* **AIM OF THE EXERCISE**
If pictures are present, leave them out, and copy the data word for word.

── LISTED RECORDS ──

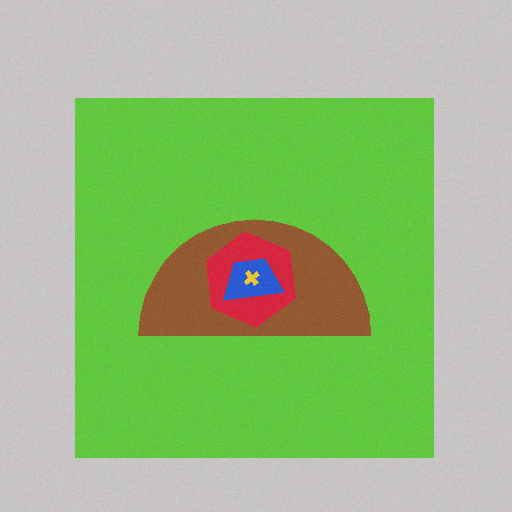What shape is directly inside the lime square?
The brown semicircle.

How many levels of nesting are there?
5.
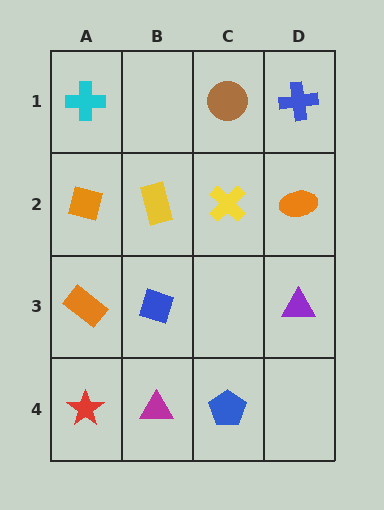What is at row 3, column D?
A purple triangle.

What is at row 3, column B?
A blue diamond.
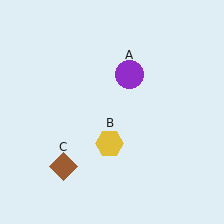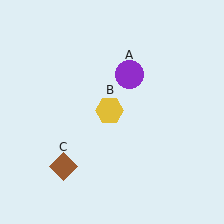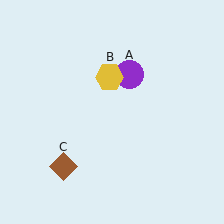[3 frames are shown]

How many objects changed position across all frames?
1 object changed position: yellow hexagon (object B).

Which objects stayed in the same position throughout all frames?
Purple circle (object A) and brown diamond (object C) remained stationary.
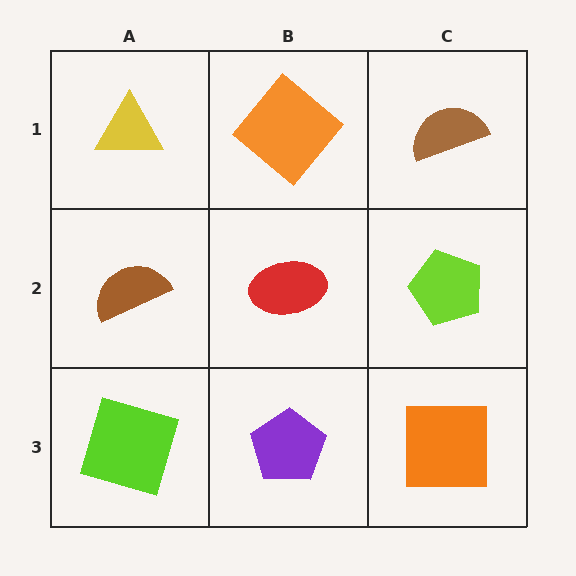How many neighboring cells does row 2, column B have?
4.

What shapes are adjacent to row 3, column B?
A red ellipse (row 2, column B), a lime square (row 3, column A), an orange square (row 3, column C).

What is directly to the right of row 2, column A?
A red ellipse.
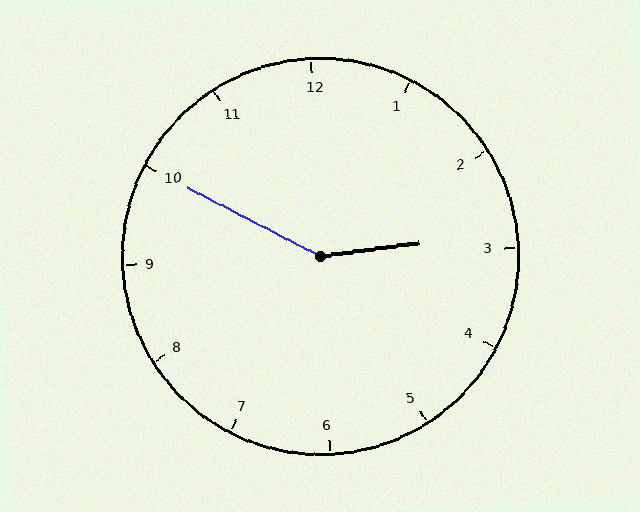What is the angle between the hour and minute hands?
Approximately 145 degrees.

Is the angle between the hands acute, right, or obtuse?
It is obtuse.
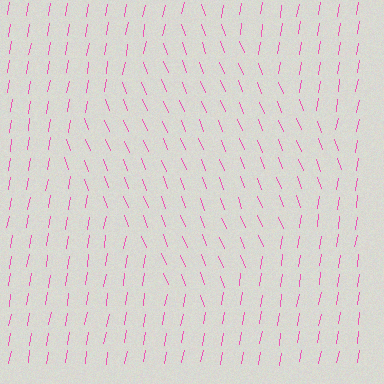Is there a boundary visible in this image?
Yes, there is a texture boundary formed by a change in line orientation.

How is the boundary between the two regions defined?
The boundary is defined purely by a change in line orientation (approximately 31 degrees difference). All lines are the same color and thickness.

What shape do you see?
I see a diamond.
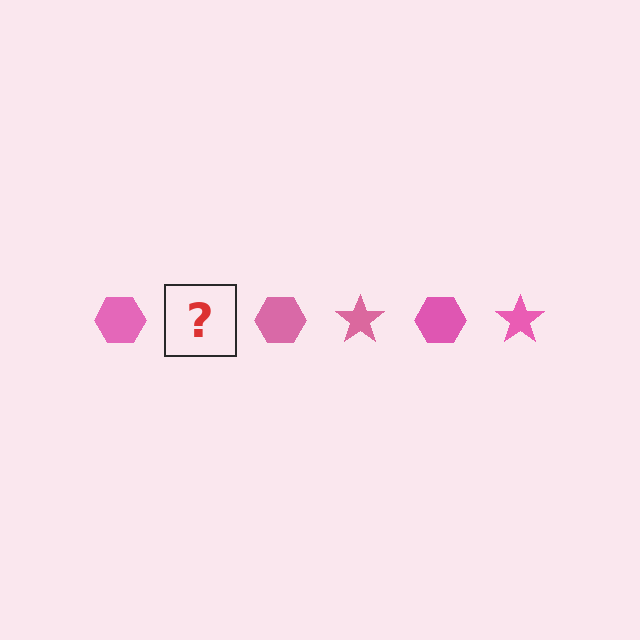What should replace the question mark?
The question mark should be replaced with a pink star.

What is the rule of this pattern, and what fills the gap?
The rule is that the pattern cycles through hexagon, star shapes in pink. The gap should be filled with a pink star.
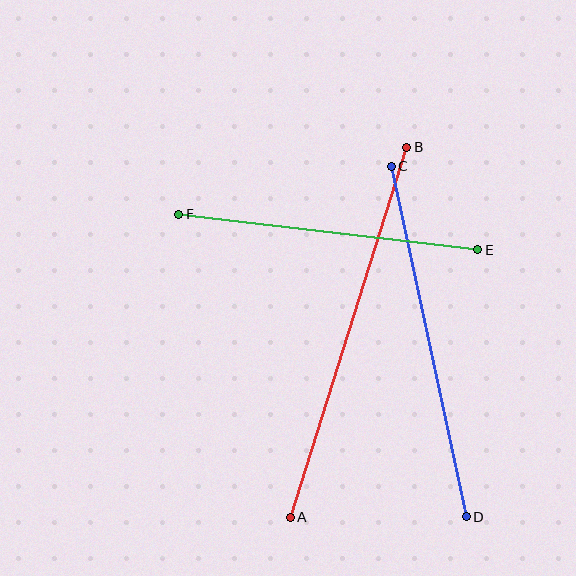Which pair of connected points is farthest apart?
Points A and B are farthest apart.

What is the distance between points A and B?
The distance is approximately 388 pixels.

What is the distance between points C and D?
The distance is approximately 359 pixels.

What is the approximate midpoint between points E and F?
The midpoint is at approximately (328, 232) pixels.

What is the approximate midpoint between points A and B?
The midpoint is at approximately (349, 332) pixels.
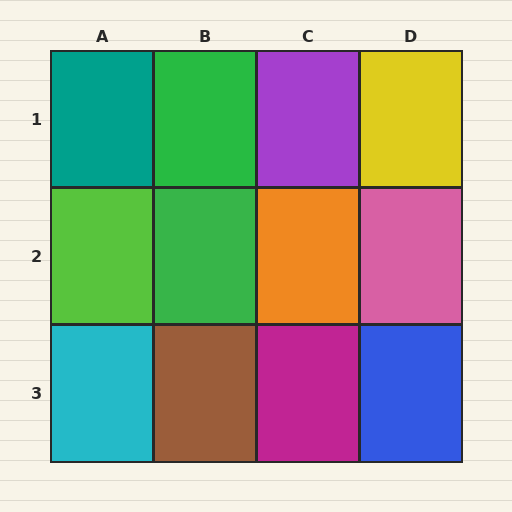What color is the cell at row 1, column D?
Yellow.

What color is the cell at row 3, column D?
Blue.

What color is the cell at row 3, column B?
Brown.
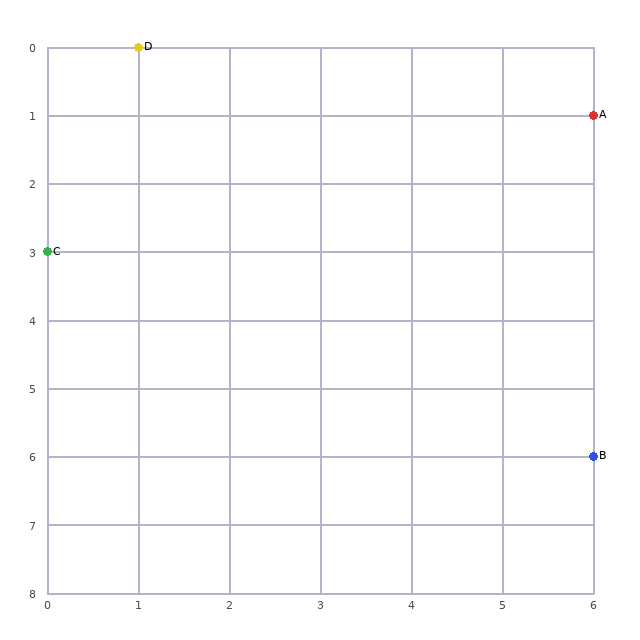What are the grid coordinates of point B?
Point B is at grid coordinates (6, 6).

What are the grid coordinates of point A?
Point A is at grid coordinates (6, 1).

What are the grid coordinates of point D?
Point D is at grid coordinates (1, 0).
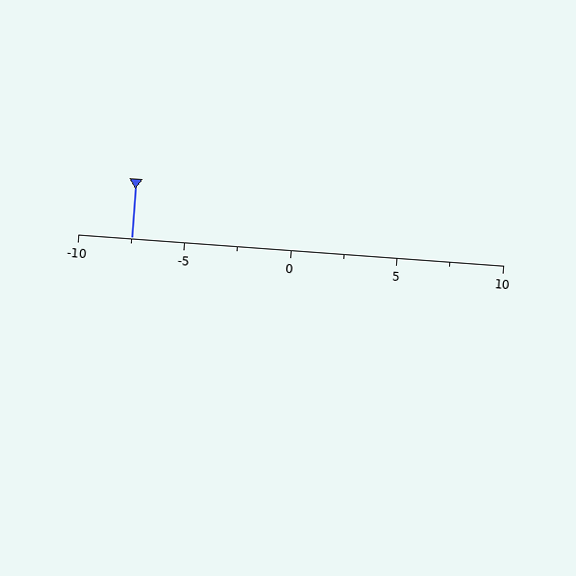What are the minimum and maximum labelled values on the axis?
The axis runs from -10 to 10.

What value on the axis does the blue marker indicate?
The marker indicates approximately -7.5.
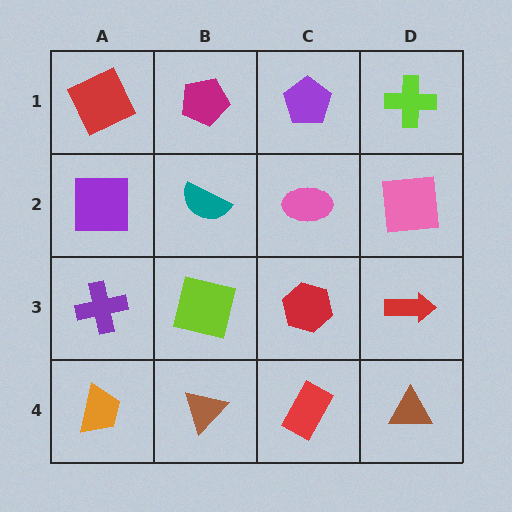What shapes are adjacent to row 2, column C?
A purple pentagon (row 1, column C), a red hexagon (row 3, column C), a teal semicircle (row 2, column B), a pink square (row 2, column D).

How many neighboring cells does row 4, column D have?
2.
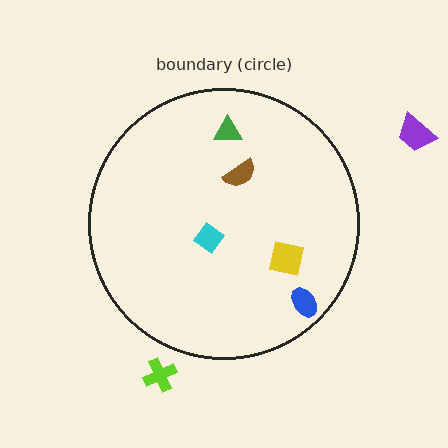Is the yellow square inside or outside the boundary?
Inside.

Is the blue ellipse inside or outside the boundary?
Inside.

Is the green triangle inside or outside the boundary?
Inside.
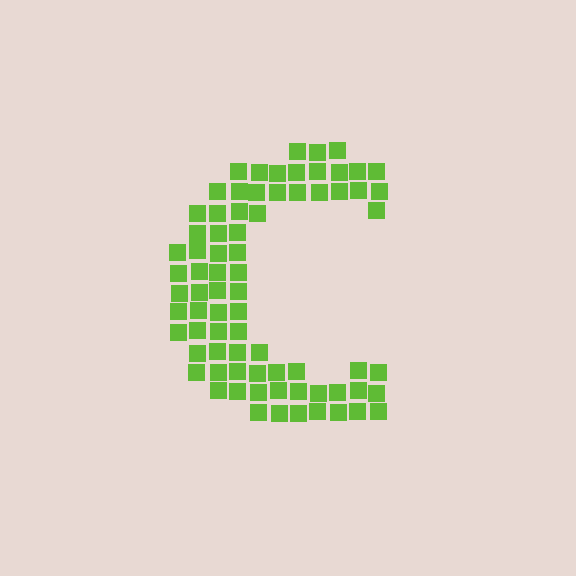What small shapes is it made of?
It is made of small squares.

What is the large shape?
The large shape is the letter C.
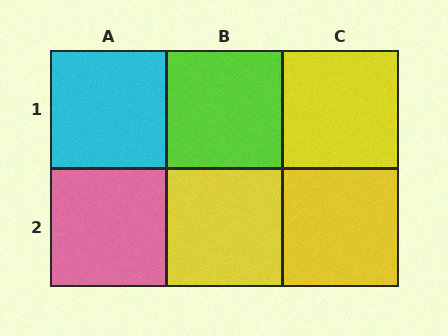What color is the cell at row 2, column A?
Pink.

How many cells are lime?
1 cell is lime.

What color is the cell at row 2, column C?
Yellow.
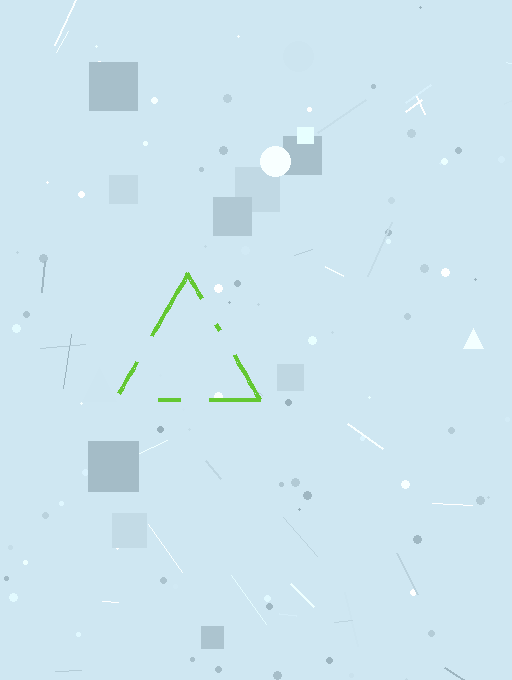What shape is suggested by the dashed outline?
The dashed outline suggests a triangle.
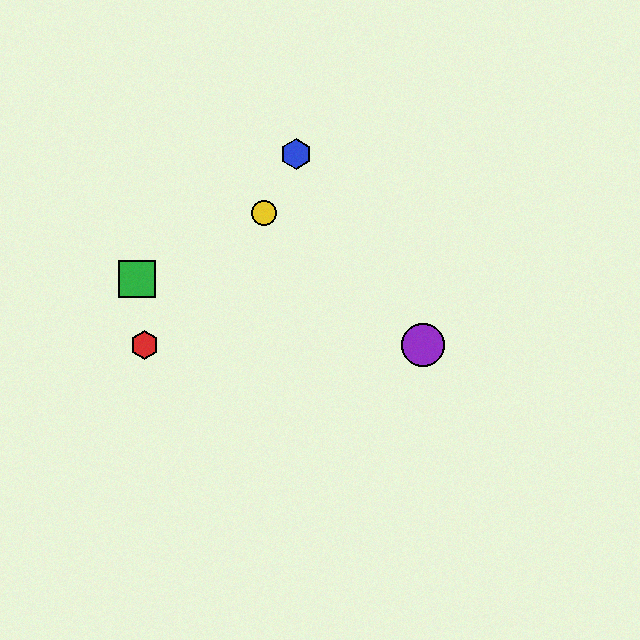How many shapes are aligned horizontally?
2 shapes (the red hexagon, the purple circle) are aligned horizontally.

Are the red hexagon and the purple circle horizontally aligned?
Yes, both are at y≈345.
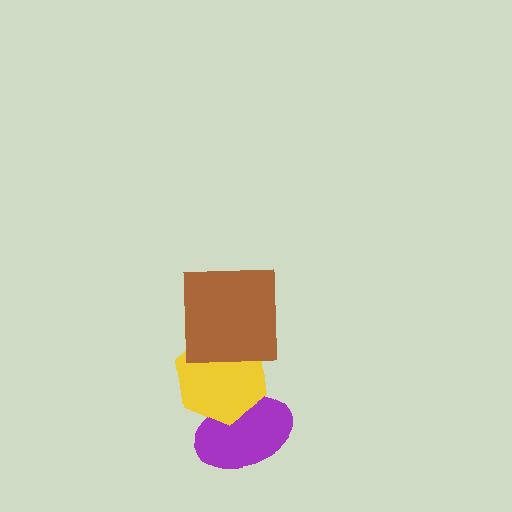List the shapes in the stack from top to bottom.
From top to bottom: the brown square, the yellow hexagon, the purple ellipse.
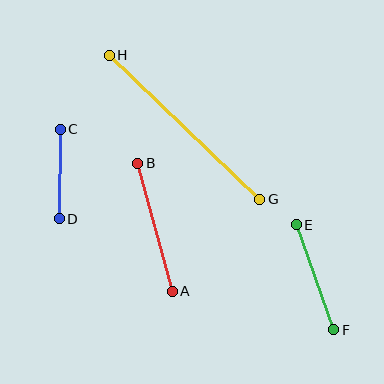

───

* **FINISHED TASK**
What shape is directly inside the lime square?
The brown semicircle.

How many levels of nesting are there?
5.
What is at row 3, column D?
A purple triangle.

What is at row 3, column B?
A blue diamond.
[3 frames are shown]

How many objects changed position across all frames?
1 object changed position: yellow hexagon (object B).

Which objects stayed in the same position throughout all frames?
Purple circle (object A) and brown diamond (object C) remained stationary.
How many neighboring cells does row 2, column B have?
4.

What shapes are adjacent to row 3, column B?
A red ellipse (row 2, column B), a lime square (row 3, column A), an orange square (row 3, column C).

What is directly to the right of row 2, column A?
A red ellipse.
What is the angle between the hour and minute hands?
Approximately 145 degrees.

Is the angle between the hands acute, right, or obtuse?
It is obtuse.
Is there a boundary visible in this image?
Yes, there is a texture boundary formed by a change in line orientation.

How is the boundary between the two regions defined?
The boundary is defined purely by a change in line orientation (approximately 31 degrees difference). All lines are the same color and thickness.

What shape do you see?
I see a diamond.
What should replace the question mark?
The question mark should be replaced with a pink star.

What is the rule of this pattern, and what fills the gap?
The rule is that the pattern cycles through hexagon, star shapes in pink. The gap should be filled with a pink star.
Which pair of connected points is farthest apart?
Points A and B are farthest apart.

What is the distance between points A and B?
The distance is approximately 388 pixels.

What is the distance between points C and D?
The distance is approximately 359 pixels.

What is the approximate midpoint between points E and F?
The midpoint is at approximately (328, 232) pixels.

What is the approximate midpoint between points A and B?
The midpoint is at approximately (349, 332) pixels.
What color is the cell at row 1, column D?
Yellow.

What color is the cell at row 3, column D?
Blue.

What color is the cell at row 3, column B?
Brown.
What are the grid coordinates of point B?
Point B is at grid coordinates (6, 6).

What are the grid coordinates of point A?
Point A is at grid coordinates (6, 1).

What are the grid coordinates of point D?
Point D is at grid coordinates (1, 0).
What are the minimum and maximum labelled values on the axis?
The axis runs from -10 to 10.

What value on the axis does the blue marker indicate?
The marker indicates approximately -7.5.
What shapes are adjacent to row 2, column C?
A purple pentagon (row 1, column C), a red hexagon (row 3, column C), a teal semicircle (row 2, column B), a pink square (row 2, column D).

How many neighboring cells does row 4, column D have?
2.
Is the yellow square inside or outside the boundary?
Inside.

Is the blue ellipse inside or outside the boundary?
Inside.

Is the green triangle inside or outside the boundary?
Inside.
What small shapes is it made of?
It is made of small squares.

What is the large shape?
The large shape is the letter C.
What color is the cell at row 2, column A?
Pink.

How many cells are lime?
1 cell is lime.

What color is the cell at row 2, column C?
Yellow.
What shape is suggested by the dashed outline?
The dashed outline suggests a triangle.
How many shapes are aligned horizontally?
2 shapes (the red hexagon, the purple circle) are aligned horizontally.

Are the red hexagon and the purple circle horizontally aligned?
Yes, both are at y≈345.
List the shapes in the stack from top to bottom.
From top to bottom: the brown square, the yellow hexagon, the purple ellipse.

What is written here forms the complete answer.